--- Begin INFORMATION SHOWN ---

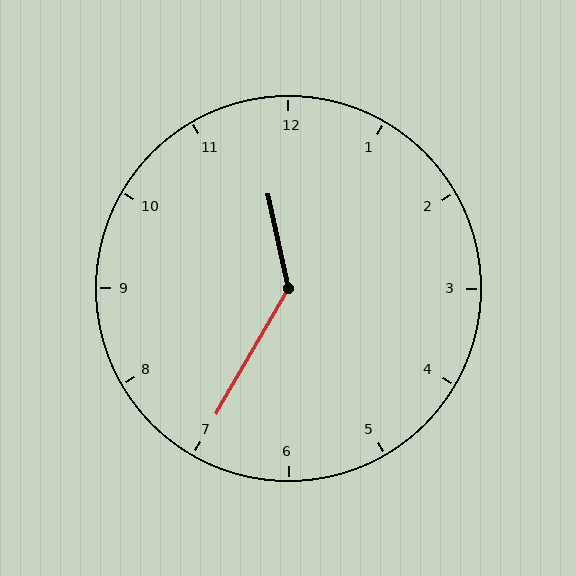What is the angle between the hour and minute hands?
Approximately 138 degrees.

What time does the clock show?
11:35.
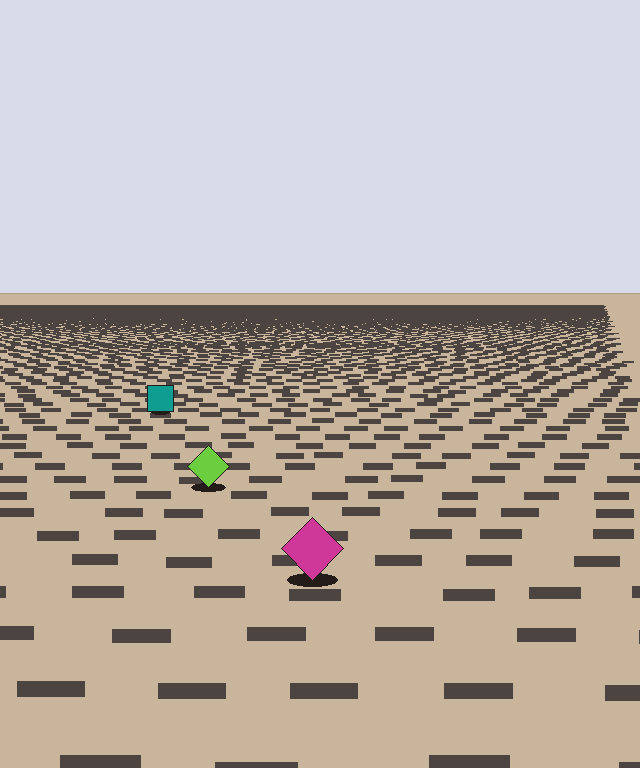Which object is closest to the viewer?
The magenta diamond is closest. The texture marks near it are larger and more spread out.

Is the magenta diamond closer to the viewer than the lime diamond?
Yes. The magenta diamond is closer — you can tell from the texture gradient: the ground texture is coarser near it.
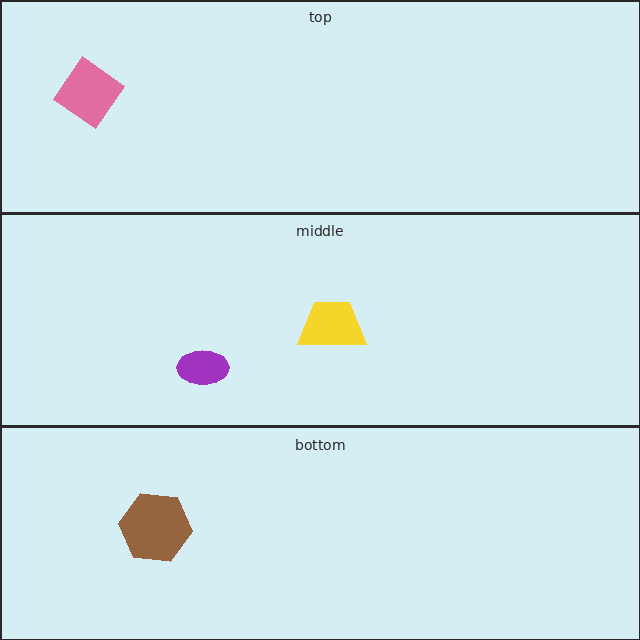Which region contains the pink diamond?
The top region.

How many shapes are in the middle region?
2.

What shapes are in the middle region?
The purple ellipse, the yellow trapezoid.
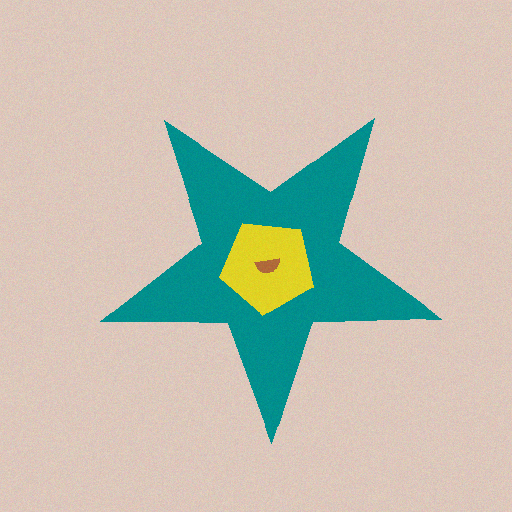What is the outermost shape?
The teal star.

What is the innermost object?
The brown semicircle.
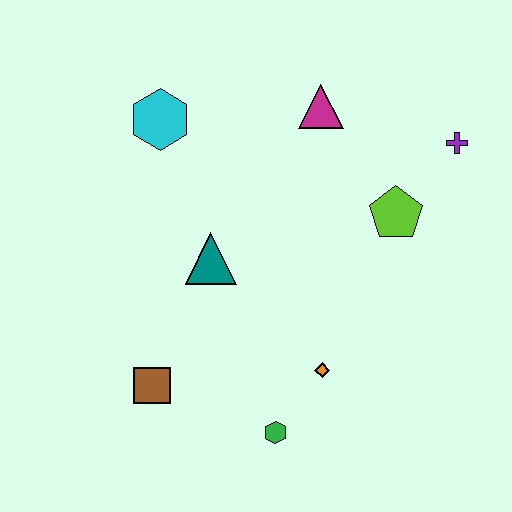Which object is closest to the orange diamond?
The green hexagon is closest to the orange diamond.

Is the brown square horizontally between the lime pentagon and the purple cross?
No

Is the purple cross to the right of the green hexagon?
Yes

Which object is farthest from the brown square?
The purple cross is farthest from the brown square.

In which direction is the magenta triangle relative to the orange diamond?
The magenta triangle is above the orange diamond.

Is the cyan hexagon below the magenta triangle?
Yes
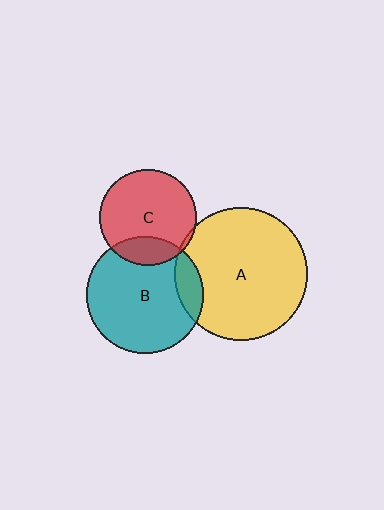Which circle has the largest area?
Circle A (yellow).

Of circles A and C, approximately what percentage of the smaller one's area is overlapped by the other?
Approximately 5%.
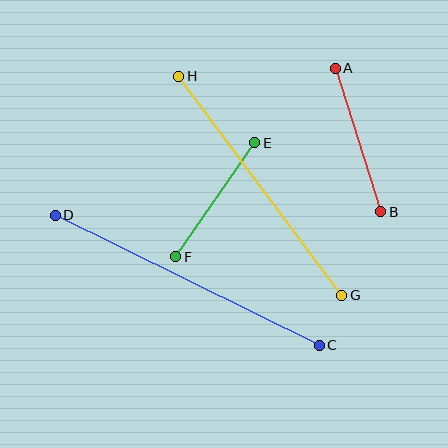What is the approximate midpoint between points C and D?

--- End INFORMATION SHOWN ---

Print every entry above again without changing a word, and omit the pictures.

What is the angle between the hour and minute hands?
Approximately 138 degrees.

What time does the clock show?
11:35.
Which object is closest to the viewer?
The magenta diamond is closest. The texture marks near it are larger and more spread out.

Is the magenta diamond closer to the viewer than the lime diamond?
Yes. The magenta diamond is closer — you can tell from the texture gradient: the ground texture is coarser near it.
Which region contains the pink diamond?
The top region.

How many shapes are in the middle region?
2.

What shapes are in the middle region?
The purple ellipse, the yellow trapezoid.
What is the outermost shape?
The teal star.

What is the innermost object?
The brown semicircle.
Which object is closest to the orange diamond?
The green hexagon is closest to the orange diamond.

Is the brown square horizontally between the lime pentagon and the purple cross?
No

Is the purple cross to the right of the green hexagon?
Yes

Which object is farthest from the brown square?
The purple cross is farthest from the brown square.

In which direction is the magenta triangle relative to the orange diamond?
The magenta triangle is above the orange diamond.

Is the cyan hexagon below the magenta triangle?
Yes
Which circle has the largest area?
Circle A (yellow).

Of circles A and C, approximately what percentage of the smaller one's area is overlapped by the other?
Approximately 5%.
What is the approximate midpoint between points C and D?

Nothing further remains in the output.